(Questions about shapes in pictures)
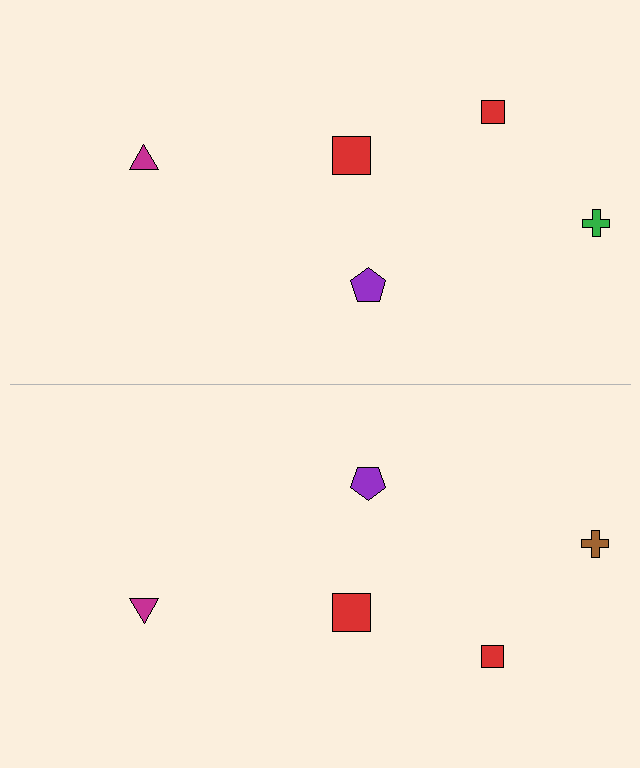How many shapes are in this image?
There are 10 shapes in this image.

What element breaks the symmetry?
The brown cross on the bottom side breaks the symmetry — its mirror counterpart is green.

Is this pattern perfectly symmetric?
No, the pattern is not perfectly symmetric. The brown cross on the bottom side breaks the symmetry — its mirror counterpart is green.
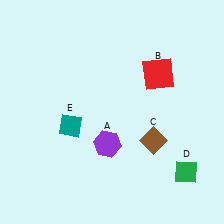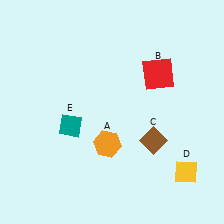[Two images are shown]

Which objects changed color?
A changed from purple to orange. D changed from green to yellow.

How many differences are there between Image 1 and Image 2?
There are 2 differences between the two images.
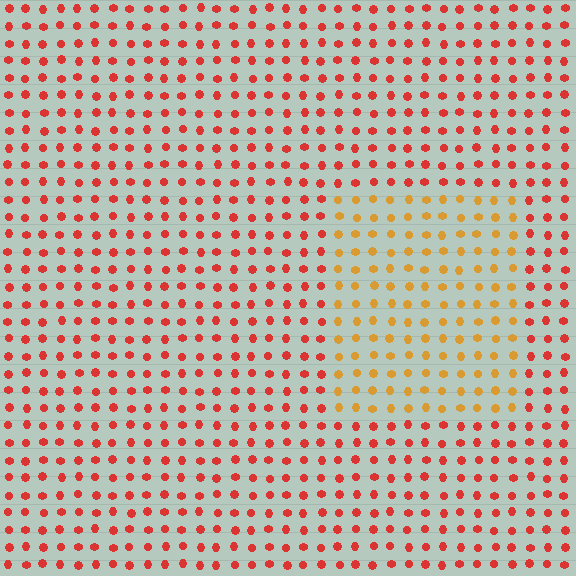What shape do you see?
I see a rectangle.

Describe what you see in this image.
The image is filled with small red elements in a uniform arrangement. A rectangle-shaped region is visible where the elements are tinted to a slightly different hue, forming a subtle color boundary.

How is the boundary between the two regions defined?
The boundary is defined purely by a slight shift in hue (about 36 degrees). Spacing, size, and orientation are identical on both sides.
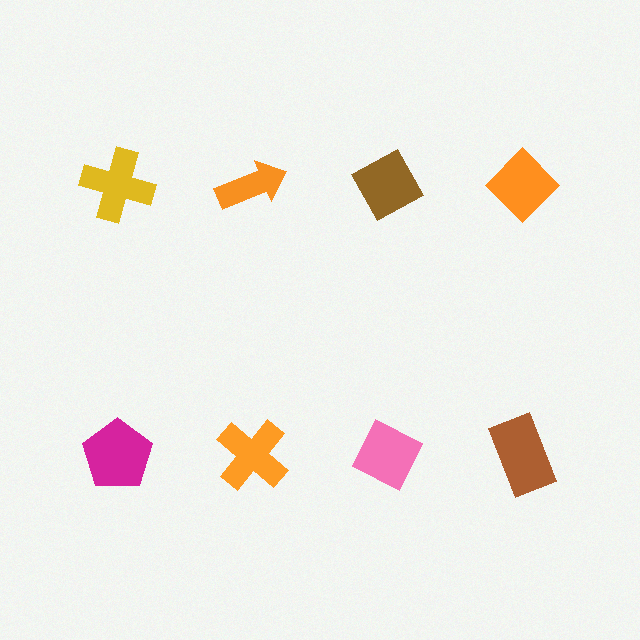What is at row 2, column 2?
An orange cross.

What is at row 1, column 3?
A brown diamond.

_Exercise directions_: Extract, word for word, every line from the one containing "What shape do you see?" to the end of the data above, both ends included, and leave out the pictures.

_Written answer_:
What shape do you see?
I see a rectangle.

Describe what you see in this image.
The image is filled with small red elements in a uniform arrangement. A rectangle-shaped region is visible where the elements are tinted to a slightly different hue, forming a subtle color boundary.

How is the boundary between the two regions defined?
The boundary is defined purely by a slight shift in hue (about 36 degrees). Spacing, size, and orientation are identical on both sides.
What is at row 2, column 2?
An orange cross.

What is at row 1, column 3?
A brown diamond.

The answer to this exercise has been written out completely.